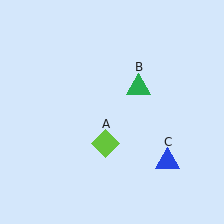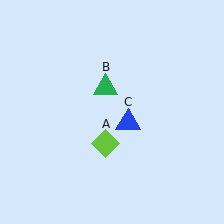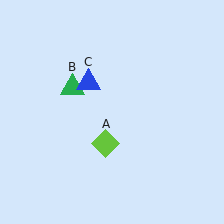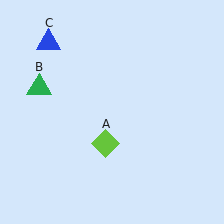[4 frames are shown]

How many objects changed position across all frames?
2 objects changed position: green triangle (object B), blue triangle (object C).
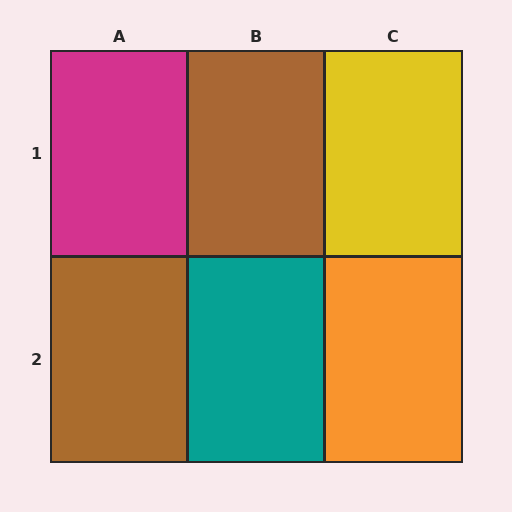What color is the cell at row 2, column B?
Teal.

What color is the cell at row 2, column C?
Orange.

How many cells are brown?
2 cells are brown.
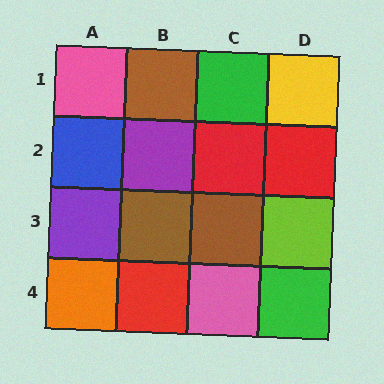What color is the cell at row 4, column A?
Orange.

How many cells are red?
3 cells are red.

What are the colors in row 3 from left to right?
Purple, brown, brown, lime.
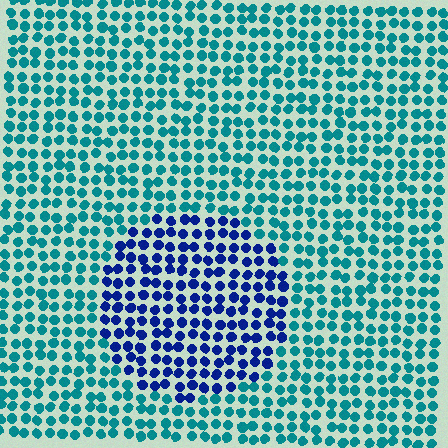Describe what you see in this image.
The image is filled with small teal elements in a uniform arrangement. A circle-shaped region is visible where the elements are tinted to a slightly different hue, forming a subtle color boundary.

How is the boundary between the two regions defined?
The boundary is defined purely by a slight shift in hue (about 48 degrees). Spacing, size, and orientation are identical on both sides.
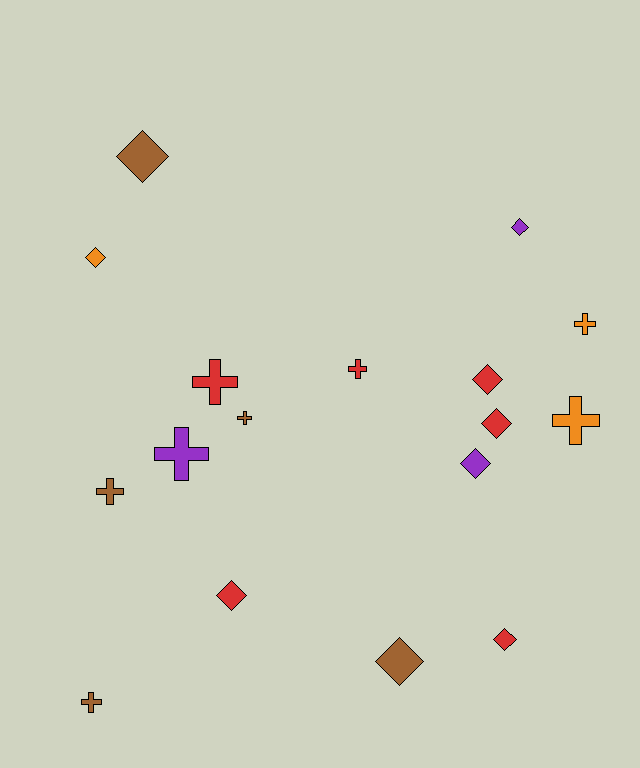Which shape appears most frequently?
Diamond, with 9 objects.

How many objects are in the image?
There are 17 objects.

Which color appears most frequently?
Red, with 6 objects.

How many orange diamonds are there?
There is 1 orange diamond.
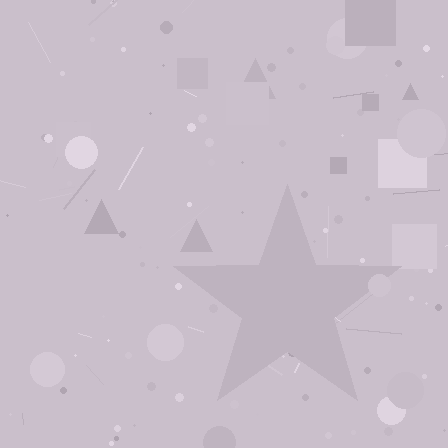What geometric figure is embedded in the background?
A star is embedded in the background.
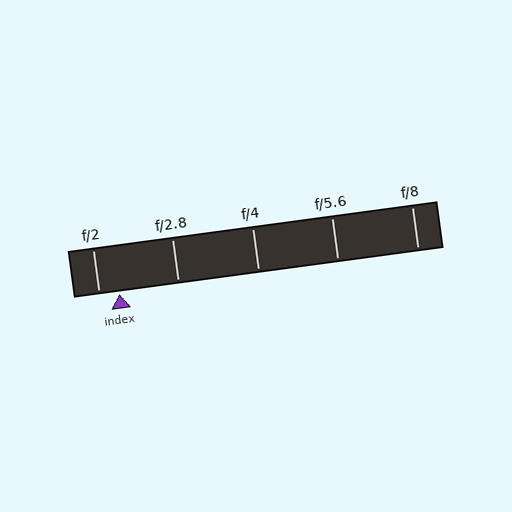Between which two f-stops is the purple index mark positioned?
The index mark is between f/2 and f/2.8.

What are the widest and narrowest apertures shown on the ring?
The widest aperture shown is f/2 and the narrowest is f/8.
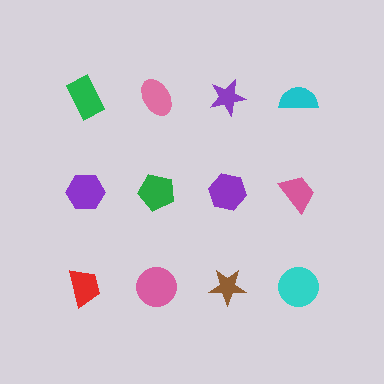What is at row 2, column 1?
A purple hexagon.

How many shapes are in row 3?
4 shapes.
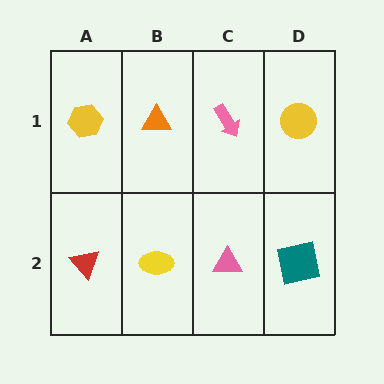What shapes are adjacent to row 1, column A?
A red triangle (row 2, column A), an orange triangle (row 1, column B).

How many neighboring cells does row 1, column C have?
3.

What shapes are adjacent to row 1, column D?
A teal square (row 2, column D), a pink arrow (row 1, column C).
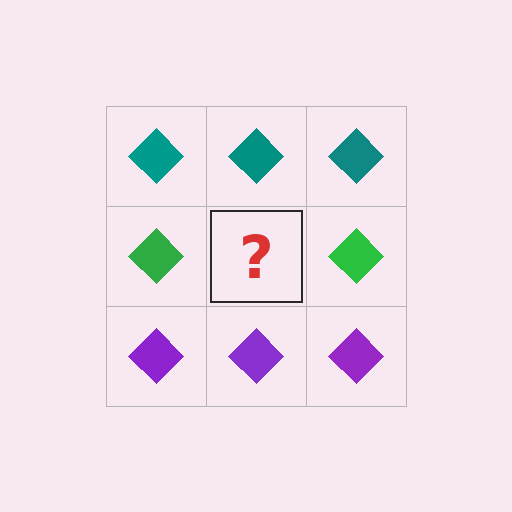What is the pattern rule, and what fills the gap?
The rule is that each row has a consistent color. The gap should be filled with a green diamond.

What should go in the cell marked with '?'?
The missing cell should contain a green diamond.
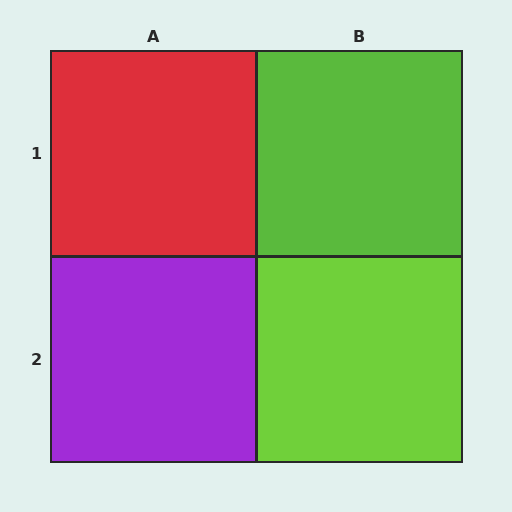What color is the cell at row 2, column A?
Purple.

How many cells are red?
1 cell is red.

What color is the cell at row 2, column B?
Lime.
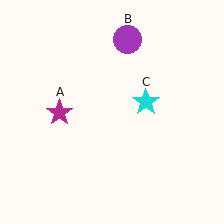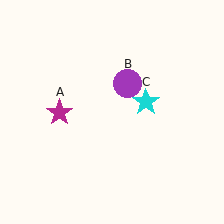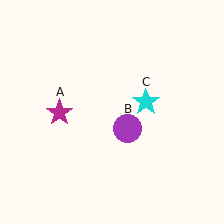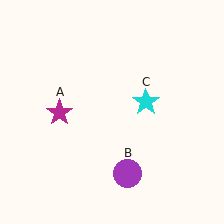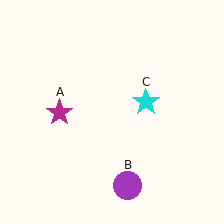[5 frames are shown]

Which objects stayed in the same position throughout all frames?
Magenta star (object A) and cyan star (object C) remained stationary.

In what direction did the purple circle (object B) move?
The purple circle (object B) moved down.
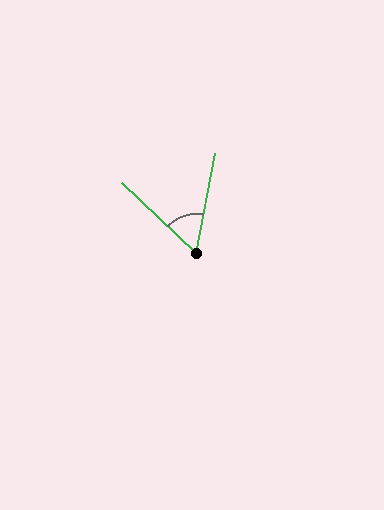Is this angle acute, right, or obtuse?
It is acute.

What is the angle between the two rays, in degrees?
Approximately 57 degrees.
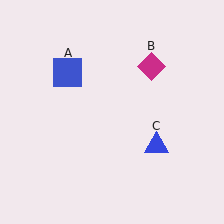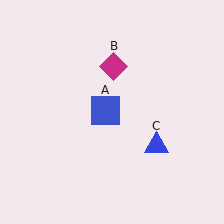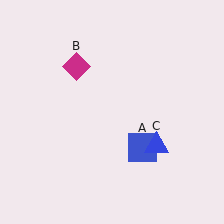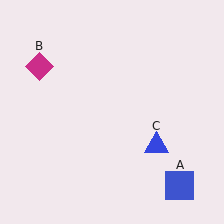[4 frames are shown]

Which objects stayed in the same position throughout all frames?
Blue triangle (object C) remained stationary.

◆ ◆ ◆ ◆

What needs to be done
Could you give all of the data again exactly as written, omitting any pictures?

Task solution
[4 frames are shown]

How many objects changed position across all frames?
2 objects changed position: green triangle (object B), blue triangle (object C).
What color is the cell at row 2, column B?
Teal.

What color is the cell at row 2, column C?
Orange.

How many cells are brown?
2 cells are brown.
What color is the cell at row 4, column A?
Orange.

How many cells are red?
3 cells are red.

What are the colors in row 3 from left to right?
Purple, brown, brown, lime.
Describe what you see in this image.
The image is filled with small teal elements in a uniform arrangement. A circle-shaped region is visible where the elements are tinted to a slightly different hue, forming a subtle color boundary.

How is the boundary between the two regions defined?
The boundary is defined purely by a slight shift in hue (about 48 degrees). Spacing, size, and orientation are identical on both sides.
Which shape appears most frequently?
Diamond, with 9 objects.

How many objects are in the image?
There are 17 objects.

Which color appears most frequently?
Red, with 6 objects.

How many orange diamonds are there?
There is 1 orange diamond.
What geometric figure is embedded in the background?
A star is embedded in the background.
Between which two f-stops is the purple index mark positioned?
The index mark is between f/2 and f/2.8.

What are the widest and narrowest apertures shown on the ring?
The widest aperture shown is f/2 and the narrowest is f/8.
What is at row 2, column 1?
A purple hexagon.

How many shapes are in row 3?
4 shapes.
What shapes are adjacent to row 1, column A?
A red triangle (row 2, column A), an orange triangle (row 1, column B).

How many neighboring cells does row 1, column C have?
3.

What shapes are adjacent to row 1, column D?
A teal square (row 2, column D), a pink arrow (row 1, column C).
What is the pattern rule, and what fills the gap?
The rule is that each row has a consistent color. The gap should be filled with a green diamond.

What should go in the cell marked with '?'?
The missing cell should contain a green diamond.
What color is the cell at row 2, column A?
Purple.

How many cells are red?
1 cell is red.

What color is the cell at row 2, column B?
Lime.
[5 frames are shown]

Which objects stayed in the same position throughout all frames?
Magenta star (object A) and cyan star (object C) remained stationary.

In what direction did the purple circle (object B) move?
The purple circle (object B) moved down.
Is this angle acute, right, or obtuse?
It is acute.

What is the angle between the two rays, in degrees?
Approximately 57 degrees.
[4 frames are shown]

Which objects stayed in the same position throughout all frames?
Blue triangle (object C) remained stationary.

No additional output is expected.